What you need to do
The answer should consist of the records below, repeated exactly, and no pictures.

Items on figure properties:
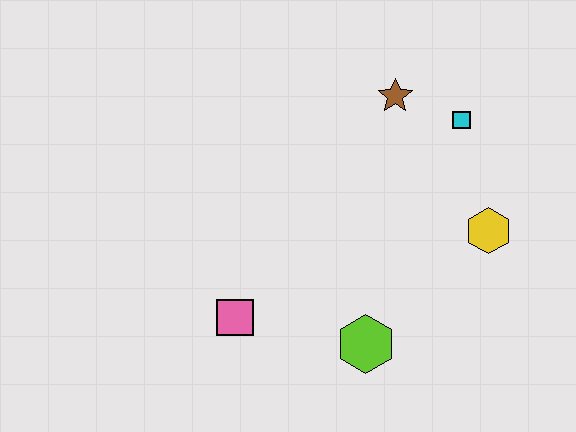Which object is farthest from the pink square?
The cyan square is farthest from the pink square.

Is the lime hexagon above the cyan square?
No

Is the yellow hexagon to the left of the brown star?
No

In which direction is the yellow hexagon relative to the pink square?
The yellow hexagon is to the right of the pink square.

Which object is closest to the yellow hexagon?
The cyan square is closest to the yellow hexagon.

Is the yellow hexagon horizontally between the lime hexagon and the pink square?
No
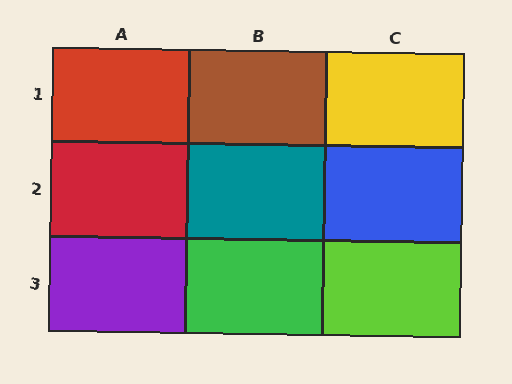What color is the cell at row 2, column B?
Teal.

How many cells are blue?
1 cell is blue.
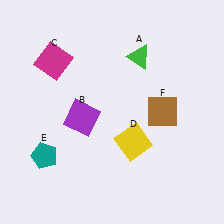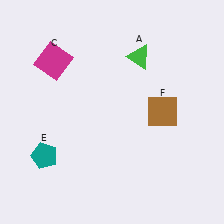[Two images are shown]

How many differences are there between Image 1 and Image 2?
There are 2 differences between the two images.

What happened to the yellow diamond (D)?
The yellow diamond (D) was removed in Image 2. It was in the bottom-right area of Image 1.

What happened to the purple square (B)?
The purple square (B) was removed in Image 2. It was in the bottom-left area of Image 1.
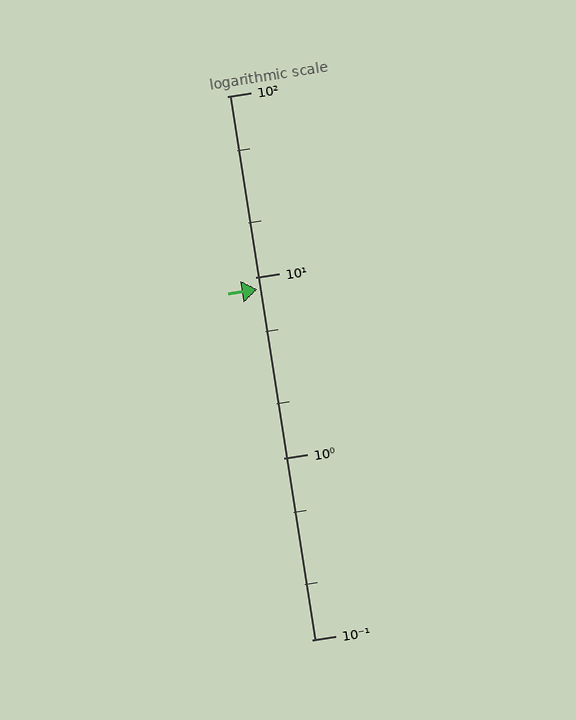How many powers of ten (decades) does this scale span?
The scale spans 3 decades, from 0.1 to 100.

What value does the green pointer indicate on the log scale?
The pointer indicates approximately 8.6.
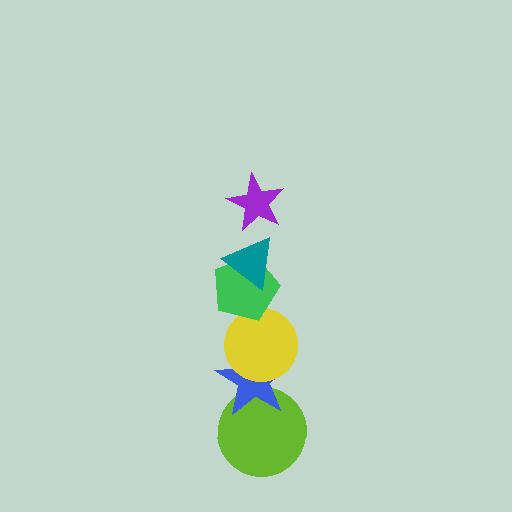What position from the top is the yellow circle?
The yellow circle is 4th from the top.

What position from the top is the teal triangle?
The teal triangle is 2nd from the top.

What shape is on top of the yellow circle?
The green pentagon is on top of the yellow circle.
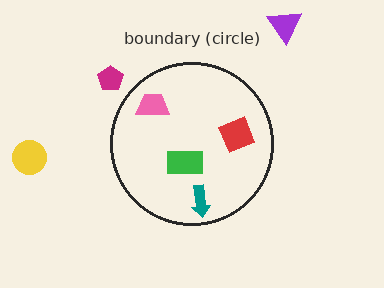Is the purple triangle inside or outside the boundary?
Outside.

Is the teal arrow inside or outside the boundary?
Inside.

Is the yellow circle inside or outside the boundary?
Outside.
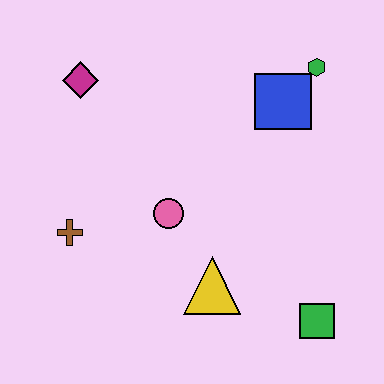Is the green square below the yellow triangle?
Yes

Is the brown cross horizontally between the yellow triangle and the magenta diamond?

Answer to this problem
Which object is farthest from the pink square?
The cyan square is farthest from the pink square.

Is the lime hexagon above the cyan square?
No

Is the yellow hexagon to the left of the brown star?
No

In which direction is the yellow hexagon relative to the pink square?
The yellow hexagon is to the right of the pink square.

Which object is closest to the yellow hexagon?
The cyan square is closest to the yellow hexagon.

Is the yellow hexagon horizontally between the lime hexagon and the pink square?
No
What color is the cell at row 2, column B?
Teal.

How many cells are blue?
1 cell is blue.
[Two images are shown]

How many differences are there between Image 1 and Image 2?
There are 2 differences between the two images.

What happened to the yellow diamond (D)?
The yellow diamond (D) was removed in Image 2. It was in the bottom-right area of Image 1.

What happened to the purple square (B)?
The purple square (B) was removed in Image 2. It was in the bottom-left area of Image 1.
How many powers of ten (decades) does this scale span?
The scale spans 3 decades, from 0.1 to 100.

What value does the green pointer indicate on the log scale?
The pointer indicates approximately 8.6.
What position from the top is the yellow circle?
The yellow circle is 4th from the top.

What position from the top is the teal triangle?
The teal triangle is 2nd from the top.

What shape is on top of the yellow circle?
The green pentagon is on top of the yellow circle.
Is the purple triangle inside or outside the boundary?
Outside.

Is the teal arrow inside or outside the boundary?
Inside.

Is the yellow circle inside or outside the boundary?
Outside.
Is the green square below the yellow triangle?
Yes

Is the brown cross horizontally between the yellow triangle and the magenta diamond?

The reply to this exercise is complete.